◆ **ENTRIES PROVIDED**:
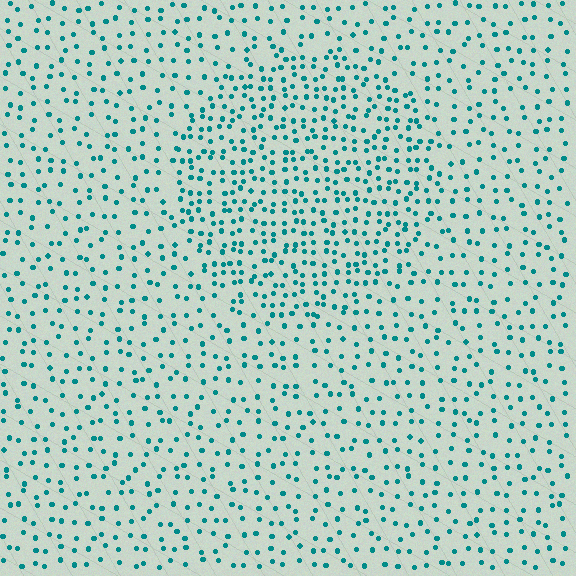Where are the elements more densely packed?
The elements are more densely packed inside the circle boundary.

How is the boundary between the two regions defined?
The boundary is defined by a change in element density (approximately 1.8x ratio). All elements are the same color, size, and shape.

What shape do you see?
I see a circle.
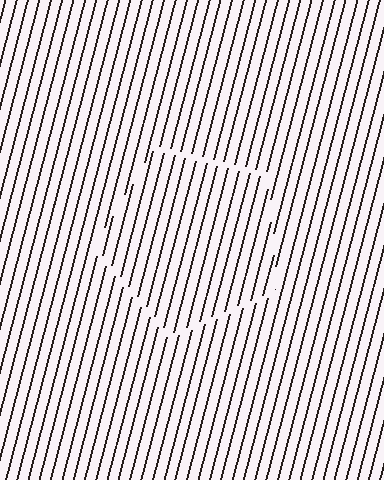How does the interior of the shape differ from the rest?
The interior of the shape contains the same grating, shifted by half a period — the contour is defined by the phase discontinuity where line-ends from the inner and outer gratings abut.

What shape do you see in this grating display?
An illusory pentagon. The interior of the shape contains the same grating, shifted by half a period — the contour is defined by the phase discontinuity where line-ends from the inner and outer gratings abut.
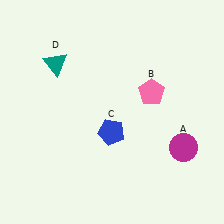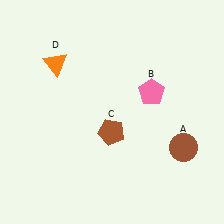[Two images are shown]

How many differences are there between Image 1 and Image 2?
There are 3 differences between the two images.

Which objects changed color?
A changed from magenta to brown. C changed from blue to brown. D changed from teal to orange.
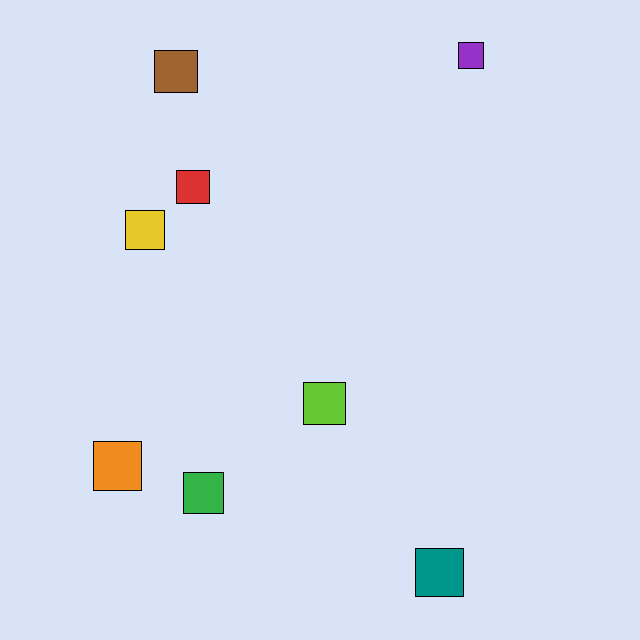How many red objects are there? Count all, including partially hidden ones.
There is 1 red object.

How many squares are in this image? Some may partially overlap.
There are 8 squares.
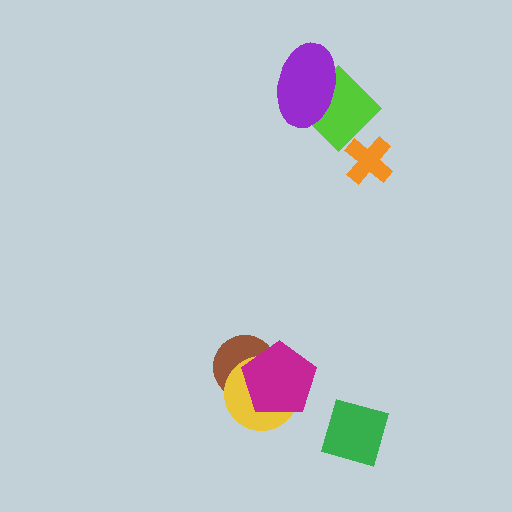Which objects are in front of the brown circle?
2 objects cover part of the brown circle: the yellow circle and the magenta pentagon.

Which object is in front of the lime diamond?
The purple ellipse is in front of the lime diamond.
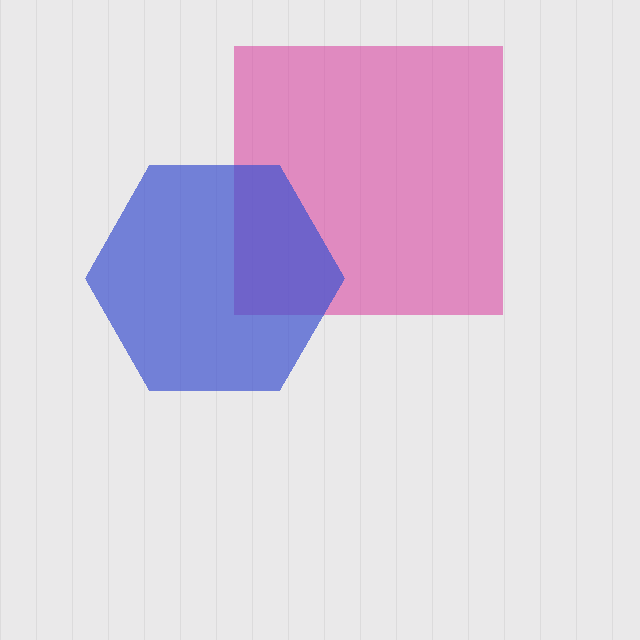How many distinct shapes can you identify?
There are 2 distinct shapes: a magenta square, a blue hexagon.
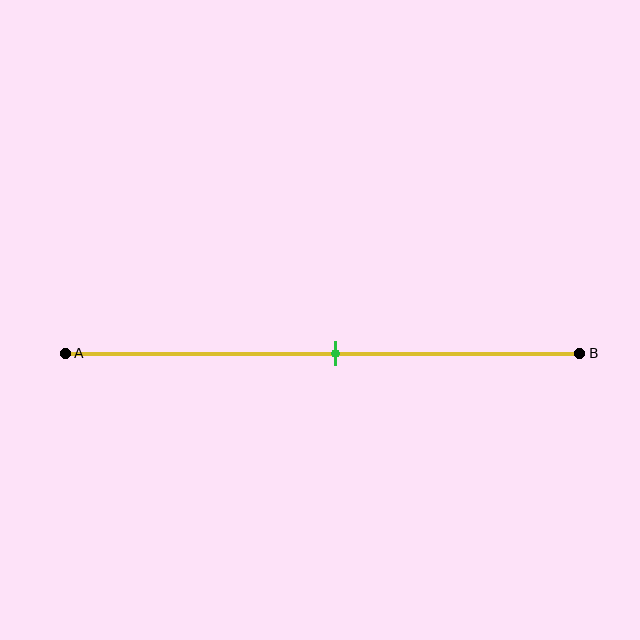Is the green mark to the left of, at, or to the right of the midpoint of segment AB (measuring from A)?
The green mark is approximately at the midpoint of segment AB.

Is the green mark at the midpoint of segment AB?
Yes, the mark is approximately at the midpoint.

◆ **WRITTEN TASK**: Retype only the lines from the one with "How many distinct shapes can you identify?" through the final line of the entries, please, and keep the pictures out.

◆ **CORRECT RESPONSE**:
How many distinct shapes can you identify?
There are 2 distinct shapes: a magenta square, a blue hexagon.
Is the green mark to the left of, at, or to the right of the midpoint of segment AB (measuring from A)?
The green mark is approximately at the midpoint of segment AB.

Is the green mark at the midpoint of segment AB?
Yes, the mark is approximately at the midpoint.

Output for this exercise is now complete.